» TASK OBJECTIVE: Which lines run from the line with "What shapes are adjacent to row 2, column A?" through the line with "How many neighboring cells does row 2, column" in the entries below? Print them exactly, both ends included, and nothing more.

» DATASET CONTENT:
"""

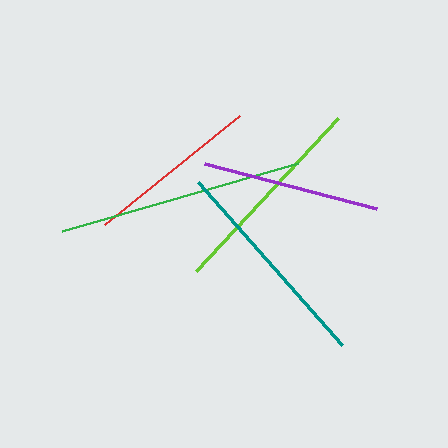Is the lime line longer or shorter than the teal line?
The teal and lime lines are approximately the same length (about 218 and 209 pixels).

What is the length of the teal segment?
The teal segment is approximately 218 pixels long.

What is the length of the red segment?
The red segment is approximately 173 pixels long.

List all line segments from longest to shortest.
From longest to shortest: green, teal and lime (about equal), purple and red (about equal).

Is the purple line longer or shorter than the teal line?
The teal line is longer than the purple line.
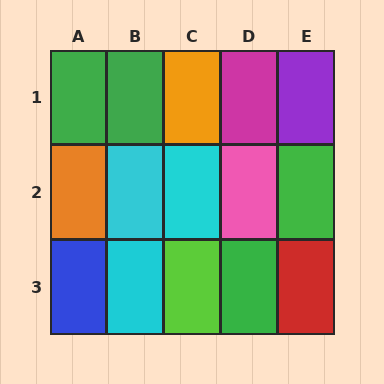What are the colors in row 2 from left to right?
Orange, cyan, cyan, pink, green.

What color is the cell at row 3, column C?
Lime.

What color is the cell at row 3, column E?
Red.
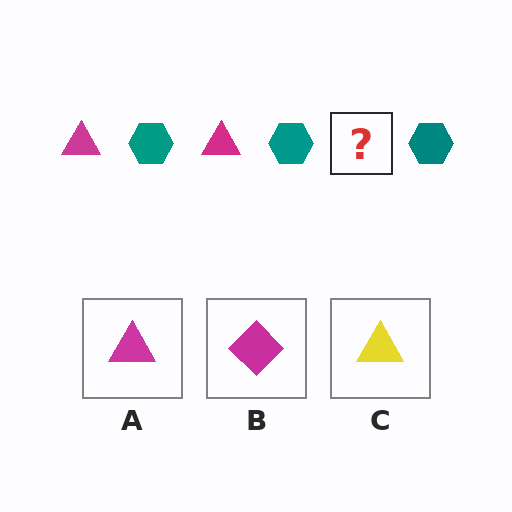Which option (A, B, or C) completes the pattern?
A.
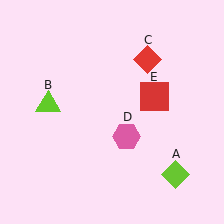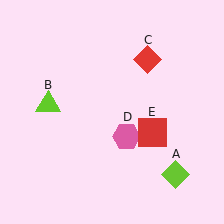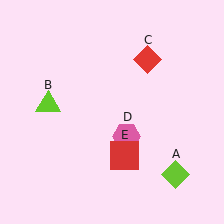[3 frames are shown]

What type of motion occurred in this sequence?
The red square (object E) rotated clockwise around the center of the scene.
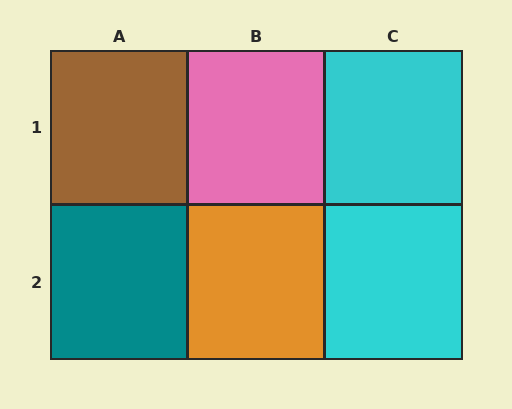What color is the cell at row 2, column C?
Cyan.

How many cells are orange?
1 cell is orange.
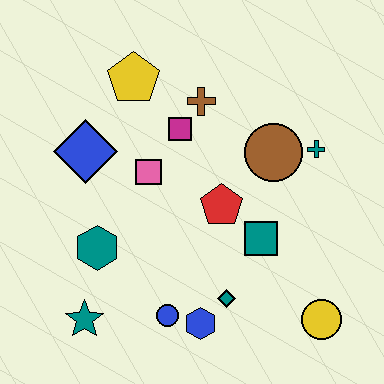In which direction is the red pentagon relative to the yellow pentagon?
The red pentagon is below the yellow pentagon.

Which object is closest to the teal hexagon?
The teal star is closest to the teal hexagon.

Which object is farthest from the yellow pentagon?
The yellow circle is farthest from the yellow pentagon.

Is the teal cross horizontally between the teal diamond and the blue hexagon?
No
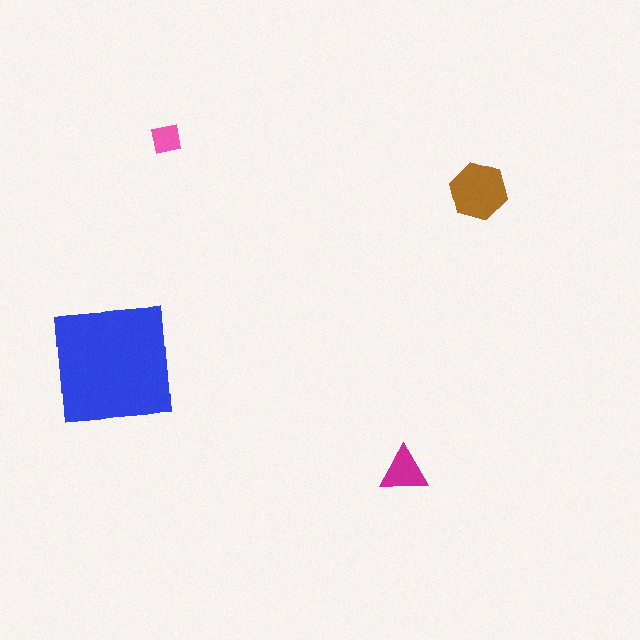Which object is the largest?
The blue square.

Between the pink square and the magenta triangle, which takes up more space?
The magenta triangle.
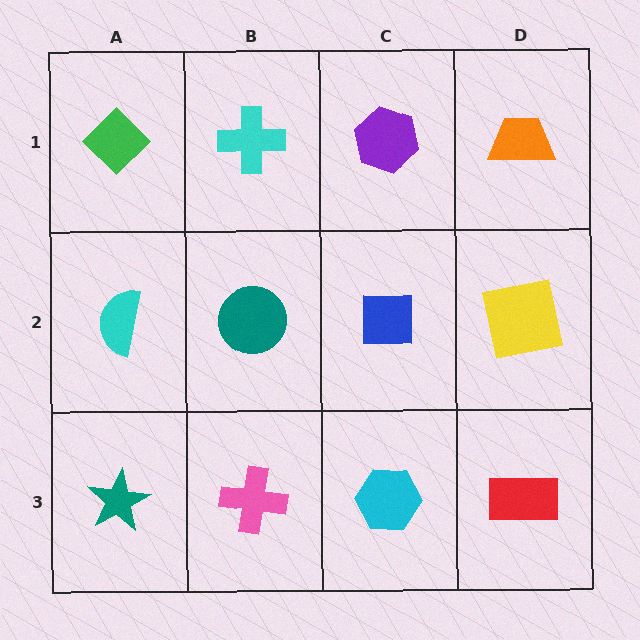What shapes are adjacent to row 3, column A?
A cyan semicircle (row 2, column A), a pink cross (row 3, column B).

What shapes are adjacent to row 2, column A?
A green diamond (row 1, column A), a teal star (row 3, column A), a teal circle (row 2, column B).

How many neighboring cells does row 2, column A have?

"""
"""

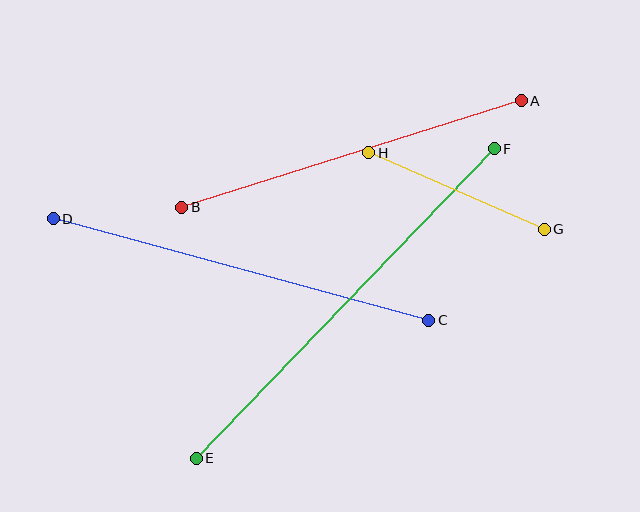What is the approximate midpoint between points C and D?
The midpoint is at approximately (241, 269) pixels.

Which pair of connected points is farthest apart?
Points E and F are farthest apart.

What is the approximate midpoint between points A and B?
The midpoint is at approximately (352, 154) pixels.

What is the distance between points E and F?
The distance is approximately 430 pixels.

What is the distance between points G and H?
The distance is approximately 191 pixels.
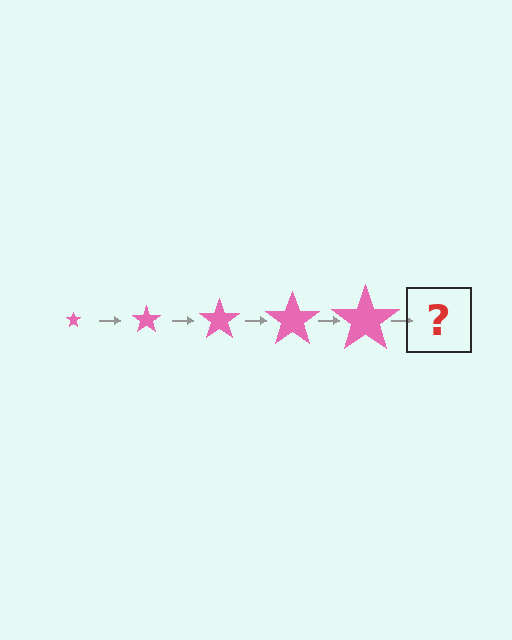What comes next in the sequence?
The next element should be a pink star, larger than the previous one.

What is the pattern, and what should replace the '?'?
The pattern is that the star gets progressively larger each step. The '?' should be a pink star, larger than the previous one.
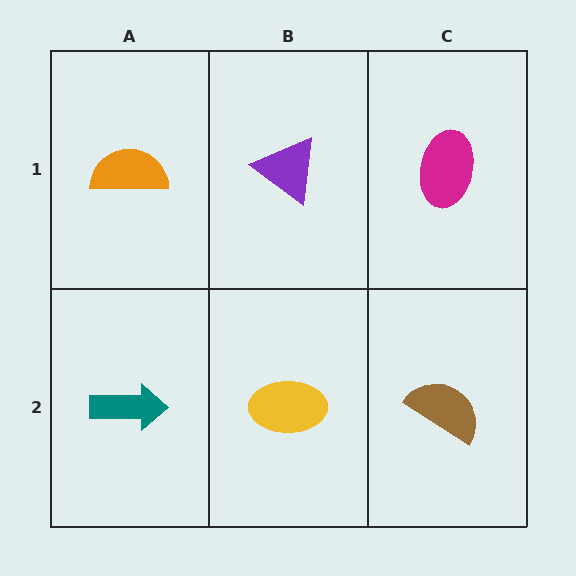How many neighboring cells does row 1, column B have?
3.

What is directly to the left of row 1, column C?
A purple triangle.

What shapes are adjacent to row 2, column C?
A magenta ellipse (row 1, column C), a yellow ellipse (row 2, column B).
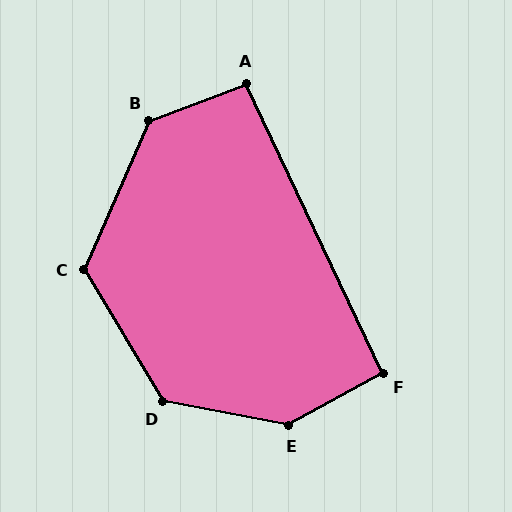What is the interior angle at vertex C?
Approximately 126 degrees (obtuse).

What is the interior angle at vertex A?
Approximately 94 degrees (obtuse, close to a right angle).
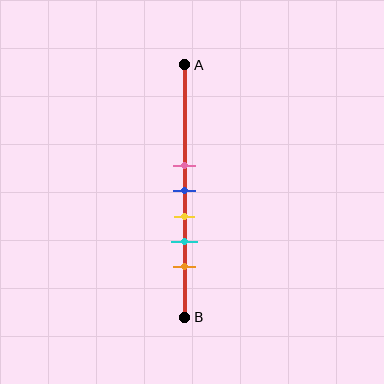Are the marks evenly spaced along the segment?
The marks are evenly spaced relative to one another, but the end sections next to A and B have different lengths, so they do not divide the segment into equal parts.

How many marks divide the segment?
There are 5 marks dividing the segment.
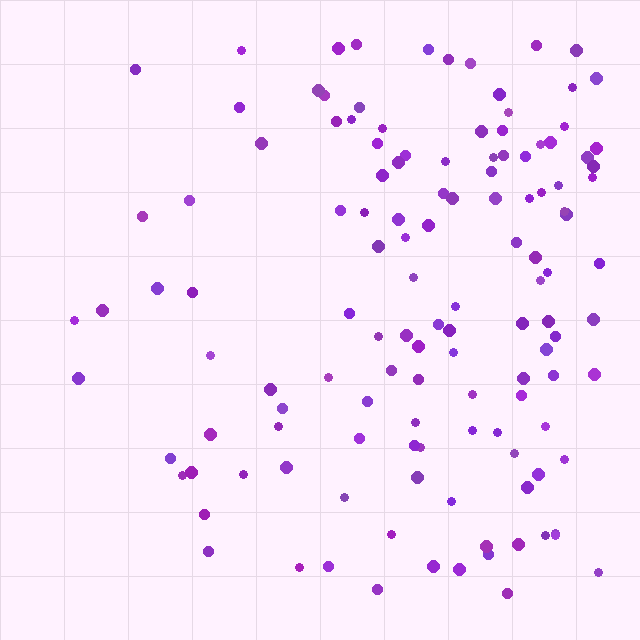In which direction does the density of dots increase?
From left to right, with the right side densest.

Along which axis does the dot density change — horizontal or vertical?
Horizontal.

"""

» EXPECTED ANSWER:
What shapes are adjacent to row 2, column A?
A green diamond (row 1, column A), a teal star (row 3, column A), a teal circle (row 2, column B).

How many neighboring cells does row 2, column A have?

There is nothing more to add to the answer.